What is required:
Pictures stay out of your copy, but everything else in the records below must be repeated exactly.

(Geometry dataset question entries)
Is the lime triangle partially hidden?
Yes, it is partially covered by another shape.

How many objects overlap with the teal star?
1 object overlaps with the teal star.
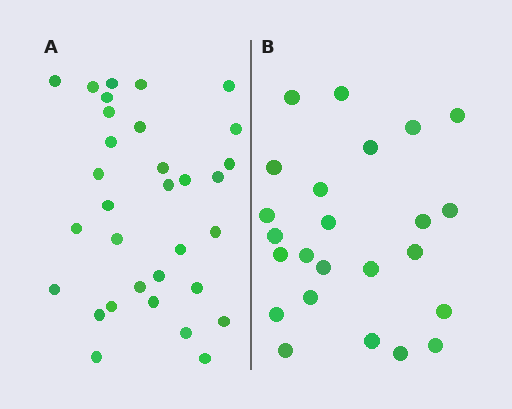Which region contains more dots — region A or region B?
Region A (the left region) has more dots.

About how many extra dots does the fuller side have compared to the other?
Region A has roughly 8 or so more dots than region B.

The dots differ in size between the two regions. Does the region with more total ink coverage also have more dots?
No. Region B has more total ink coverage because its dots are larger, but region A actually contains more individual dots. Total area can be misleading — the number of items is what matters here.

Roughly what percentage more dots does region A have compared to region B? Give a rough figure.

The response:
Is the lime triangle partially hidden?
Yes, it is partially covered by another shape.

How many objects overlap with the teal star?
1 object overlaps with the teal star.
Which region contains more dots — region A or region B?
Region A (the left region) has more dots.

About how many extra dots does the fuller side have compared to the other?
Region A has roughly 8 or so more dots than region B.

The dots differ in size between the two regions. Does the region with more total ink coverage also have more dots?
No. Region B has more total ink coverage because its dots are larger, but region A actually contains more individual dots. Total area can be misleading — the number of items is what matters here.

Roughly what percentage more dots does region A have compared to region B? Give a rough figure.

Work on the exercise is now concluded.